> [RECORDS SHOWN]:
=-=-=
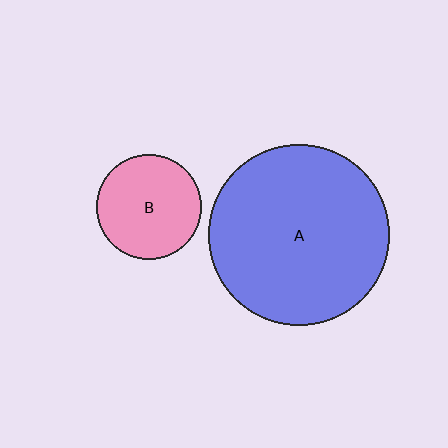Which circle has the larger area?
Circle A (blue).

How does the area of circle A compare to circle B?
Approximately 3.0 times.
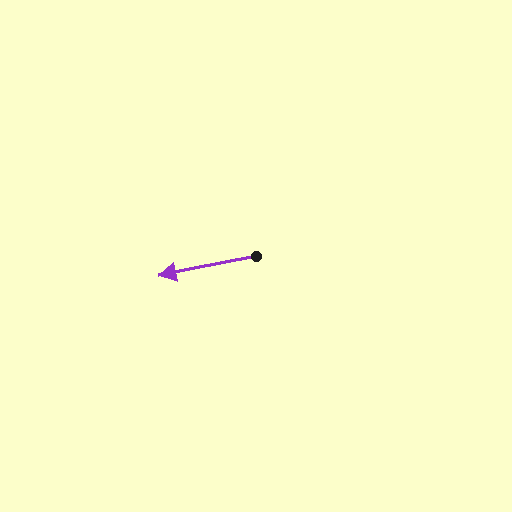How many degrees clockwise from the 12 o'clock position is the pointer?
Approximately 259 degrees.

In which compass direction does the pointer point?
West.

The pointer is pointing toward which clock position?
Roughly 9 o'clock.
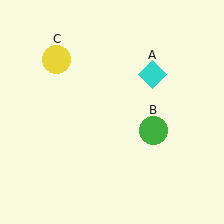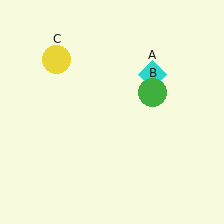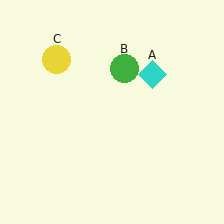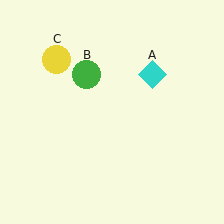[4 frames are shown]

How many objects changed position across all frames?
1 object changed position: green circle (object B).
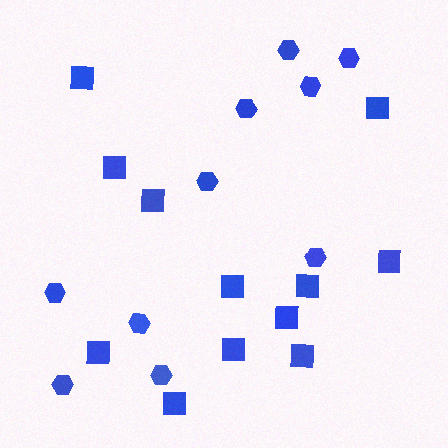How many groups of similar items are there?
There are 2 groups: one group of squares (12) and one group of hexagons (10).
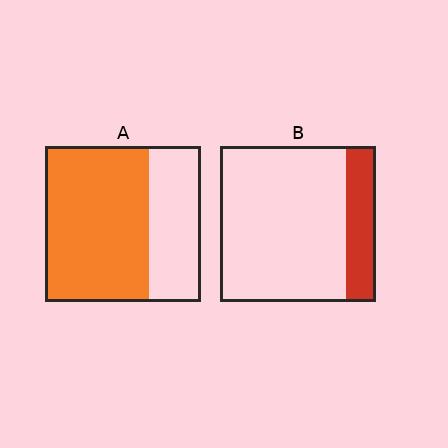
=-=-=
> [EXERCISE AIM]: Give all the lines above again, character for character, without pictures.

> [ANSWER FOR THE TASK]:
Which circle has the larger area?
Circle A (blue).

How does the area of circle A compare to circle B?
Approximately 3.0 times.
How many degrees clockwise from the 12 o'clock position is the pointer?
Approximately 259 degrees.

In which compass direction does the pointer point?
West.

The pointer is pointing toward which clock position?
Roughly 9 o'clock.
[4 frames are shown]

How many objects changed position across all frames?
1 object changed position: green circle (object B).
How many groups of similar items are there?
There are 2 groups: one group of squares (12) and one group of hexagons (10).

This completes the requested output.